:: Provided records
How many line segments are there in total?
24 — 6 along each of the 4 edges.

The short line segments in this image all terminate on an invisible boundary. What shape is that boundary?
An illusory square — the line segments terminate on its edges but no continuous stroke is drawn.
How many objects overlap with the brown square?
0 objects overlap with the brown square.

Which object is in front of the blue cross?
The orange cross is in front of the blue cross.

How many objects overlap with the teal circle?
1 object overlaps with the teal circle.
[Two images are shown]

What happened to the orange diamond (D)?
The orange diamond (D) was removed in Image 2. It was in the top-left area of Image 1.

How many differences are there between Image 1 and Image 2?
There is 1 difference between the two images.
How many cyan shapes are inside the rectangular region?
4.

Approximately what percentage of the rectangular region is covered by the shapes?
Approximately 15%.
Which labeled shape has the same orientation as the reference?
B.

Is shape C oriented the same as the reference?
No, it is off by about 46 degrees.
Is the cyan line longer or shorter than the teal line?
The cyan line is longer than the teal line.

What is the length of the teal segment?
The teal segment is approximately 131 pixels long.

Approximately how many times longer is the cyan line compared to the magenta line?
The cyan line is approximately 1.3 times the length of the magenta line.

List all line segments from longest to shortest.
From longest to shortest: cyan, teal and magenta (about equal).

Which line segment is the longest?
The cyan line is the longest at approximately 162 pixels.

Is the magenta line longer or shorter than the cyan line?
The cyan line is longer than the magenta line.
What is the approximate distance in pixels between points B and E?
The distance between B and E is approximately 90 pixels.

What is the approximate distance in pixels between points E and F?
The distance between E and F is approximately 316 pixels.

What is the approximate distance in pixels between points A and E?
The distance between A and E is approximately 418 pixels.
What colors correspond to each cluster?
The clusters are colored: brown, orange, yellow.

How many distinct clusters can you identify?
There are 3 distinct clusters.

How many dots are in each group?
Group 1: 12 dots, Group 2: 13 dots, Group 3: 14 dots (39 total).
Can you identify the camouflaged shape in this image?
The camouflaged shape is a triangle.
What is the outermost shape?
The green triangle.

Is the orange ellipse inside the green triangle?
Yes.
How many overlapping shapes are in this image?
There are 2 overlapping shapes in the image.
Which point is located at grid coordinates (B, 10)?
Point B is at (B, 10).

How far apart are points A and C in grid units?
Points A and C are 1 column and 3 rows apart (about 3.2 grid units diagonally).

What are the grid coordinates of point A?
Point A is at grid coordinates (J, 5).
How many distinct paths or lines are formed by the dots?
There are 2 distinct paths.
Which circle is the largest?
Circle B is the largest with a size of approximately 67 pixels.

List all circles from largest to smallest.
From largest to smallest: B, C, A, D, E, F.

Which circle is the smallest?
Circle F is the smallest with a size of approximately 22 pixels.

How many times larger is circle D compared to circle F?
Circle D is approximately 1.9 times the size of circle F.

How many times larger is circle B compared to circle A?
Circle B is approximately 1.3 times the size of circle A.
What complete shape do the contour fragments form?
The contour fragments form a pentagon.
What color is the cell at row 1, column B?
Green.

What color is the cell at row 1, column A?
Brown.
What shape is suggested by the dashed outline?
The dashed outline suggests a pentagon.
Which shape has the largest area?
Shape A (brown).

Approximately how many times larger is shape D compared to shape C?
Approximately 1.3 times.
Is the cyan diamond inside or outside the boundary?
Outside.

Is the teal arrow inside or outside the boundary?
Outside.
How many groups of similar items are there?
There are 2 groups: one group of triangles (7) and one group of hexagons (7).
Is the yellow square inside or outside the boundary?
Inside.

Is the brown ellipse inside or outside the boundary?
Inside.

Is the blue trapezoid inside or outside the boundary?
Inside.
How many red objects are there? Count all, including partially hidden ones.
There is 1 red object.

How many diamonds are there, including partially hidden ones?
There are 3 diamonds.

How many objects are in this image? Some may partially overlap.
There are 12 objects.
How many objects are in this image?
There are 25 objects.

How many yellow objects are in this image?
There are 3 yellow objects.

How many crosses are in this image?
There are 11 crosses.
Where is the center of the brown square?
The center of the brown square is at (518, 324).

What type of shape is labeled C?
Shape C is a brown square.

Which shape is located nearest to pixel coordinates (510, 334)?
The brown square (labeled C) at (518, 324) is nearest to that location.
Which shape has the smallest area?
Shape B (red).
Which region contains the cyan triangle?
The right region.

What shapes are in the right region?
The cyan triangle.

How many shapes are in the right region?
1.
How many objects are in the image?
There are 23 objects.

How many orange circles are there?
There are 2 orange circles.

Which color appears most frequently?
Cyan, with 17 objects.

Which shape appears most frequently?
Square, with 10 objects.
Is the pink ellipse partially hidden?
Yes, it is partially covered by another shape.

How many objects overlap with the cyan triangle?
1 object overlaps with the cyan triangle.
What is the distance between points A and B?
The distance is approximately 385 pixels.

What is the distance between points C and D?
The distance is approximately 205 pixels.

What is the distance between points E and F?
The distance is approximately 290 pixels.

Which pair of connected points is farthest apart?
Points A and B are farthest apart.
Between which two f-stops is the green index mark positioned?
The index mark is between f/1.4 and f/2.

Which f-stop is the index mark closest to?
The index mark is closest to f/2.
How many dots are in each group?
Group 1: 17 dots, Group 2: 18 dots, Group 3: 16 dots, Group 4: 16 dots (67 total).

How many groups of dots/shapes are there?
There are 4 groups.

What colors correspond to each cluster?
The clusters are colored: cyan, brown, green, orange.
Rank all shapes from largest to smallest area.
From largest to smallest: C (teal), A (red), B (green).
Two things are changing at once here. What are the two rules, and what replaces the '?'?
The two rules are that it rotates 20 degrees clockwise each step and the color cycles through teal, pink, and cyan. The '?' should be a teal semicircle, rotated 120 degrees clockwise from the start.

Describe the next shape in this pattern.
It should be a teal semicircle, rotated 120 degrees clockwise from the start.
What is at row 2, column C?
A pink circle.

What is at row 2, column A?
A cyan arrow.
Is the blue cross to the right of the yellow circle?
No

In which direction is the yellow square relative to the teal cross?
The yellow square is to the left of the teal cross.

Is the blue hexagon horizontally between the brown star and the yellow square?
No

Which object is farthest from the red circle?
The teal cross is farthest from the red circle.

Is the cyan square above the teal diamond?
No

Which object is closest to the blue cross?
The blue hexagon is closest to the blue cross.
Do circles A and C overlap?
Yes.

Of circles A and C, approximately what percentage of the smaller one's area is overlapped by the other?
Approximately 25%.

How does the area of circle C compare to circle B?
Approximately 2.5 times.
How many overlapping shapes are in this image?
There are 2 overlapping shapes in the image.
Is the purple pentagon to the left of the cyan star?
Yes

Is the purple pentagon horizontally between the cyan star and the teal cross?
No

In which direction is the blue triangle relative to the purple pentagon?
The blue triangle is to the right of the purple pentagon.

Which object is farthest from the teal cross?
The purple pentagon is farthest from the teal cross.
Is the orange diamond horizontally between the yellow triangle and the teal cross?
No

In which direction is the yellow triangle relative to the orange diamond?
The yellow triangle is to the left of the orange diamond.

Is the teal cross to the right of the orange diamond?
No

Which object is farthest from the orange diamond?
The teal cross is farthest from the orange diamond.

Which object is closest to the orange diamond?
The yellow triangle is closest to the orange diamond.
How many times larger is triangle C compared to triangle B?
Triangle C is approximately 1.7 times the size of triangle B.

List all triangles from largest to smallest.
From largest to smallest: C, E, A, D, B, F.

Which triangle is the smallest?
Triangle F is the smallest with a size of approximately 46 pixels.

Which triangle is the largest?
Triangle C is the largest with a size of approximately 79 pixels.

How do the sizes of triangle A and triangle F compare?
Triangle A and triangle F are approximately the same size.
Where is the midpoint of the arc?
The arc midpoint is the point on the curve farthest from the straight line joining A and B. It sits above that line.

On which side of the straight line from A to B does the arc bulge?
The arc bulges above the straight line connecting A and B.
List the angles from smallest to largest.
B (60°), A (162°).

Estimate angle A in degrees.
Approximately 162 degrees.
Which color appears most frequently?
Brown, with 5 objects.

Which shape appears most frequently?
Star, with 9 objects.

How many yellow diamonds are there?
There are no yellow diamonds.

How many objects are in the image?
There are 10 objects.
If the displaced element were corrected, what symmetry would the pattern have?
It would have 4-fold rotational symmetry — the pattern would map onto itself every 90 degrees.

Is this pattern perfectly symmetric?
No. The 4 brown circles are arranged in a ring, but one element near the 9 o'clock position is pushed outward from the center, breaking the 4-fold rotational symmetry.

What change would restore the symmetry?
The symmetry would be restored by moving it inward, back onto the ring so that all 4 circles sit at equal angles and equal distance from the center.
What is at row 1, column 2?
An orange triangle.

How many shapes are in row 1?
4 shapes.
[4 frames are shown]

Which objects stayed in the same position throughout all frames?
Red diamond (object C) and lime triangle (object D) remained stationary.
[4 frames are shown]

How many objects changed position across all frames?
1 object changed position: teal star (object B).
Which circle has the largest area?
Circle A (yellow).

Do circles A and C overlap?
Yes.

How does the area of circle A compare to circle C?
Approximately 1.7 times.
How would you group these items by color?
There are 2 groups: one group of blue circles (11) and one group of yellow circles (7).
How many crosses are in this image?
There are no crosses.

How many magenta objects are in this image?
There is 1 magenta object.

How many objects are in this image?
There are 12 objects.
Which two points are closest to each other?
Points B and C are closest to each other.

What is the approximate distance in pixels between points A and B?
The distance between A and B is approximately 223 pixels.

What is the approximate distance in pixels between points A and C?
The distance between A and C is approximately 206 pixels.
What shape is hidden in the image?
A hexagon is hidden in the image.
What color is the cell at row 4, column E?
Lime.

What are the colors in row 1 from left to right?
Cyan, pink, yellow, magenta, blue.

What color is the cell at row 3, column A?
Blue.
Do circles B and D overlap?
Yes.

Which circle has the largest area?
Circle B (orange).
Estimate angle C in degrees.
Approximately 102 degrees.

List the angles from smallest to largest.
::::
[Requirement]
Return the lines from the line containing "How would you group these items by color?" to the end of the entries above, exactly as they appear and with no other output.

[Correct response]
How would you group these items by color?
There are 2 groups: one group of blue circles (11) and one group of yellow circles (7).
How many crosses are in this image?
There are no crosses.

How many magenta objects are in this image?
There is 1 magenta object.

How many objects are in this image?
There are 12 objects.
Which two points are closest to each other?
Points B and C are closest to each other.

What is the approximate distance in pixels between points A and B?
The distance between A and B is approximately 223 pixels.

What is the approximate distance in pixels between points A and C?
The distance between A and C is approximately 206 pixels.
What shape is hidden in the image?
A hexagon is hidden in the image.
What color is the cell at row 4, column E?
Lime.

What are the colors in row 1 from left to right?
Cyan, pink, yellow, magenta, blue.

What color is the cell at row 3, column A?
Blue.
Do circles B and D overlap?
Yes.

Which circle has the largest area?
Circle B (orange).
Estimate angle C in degrees.
Approximately 102 degrees.

List the angles from smallest to largest.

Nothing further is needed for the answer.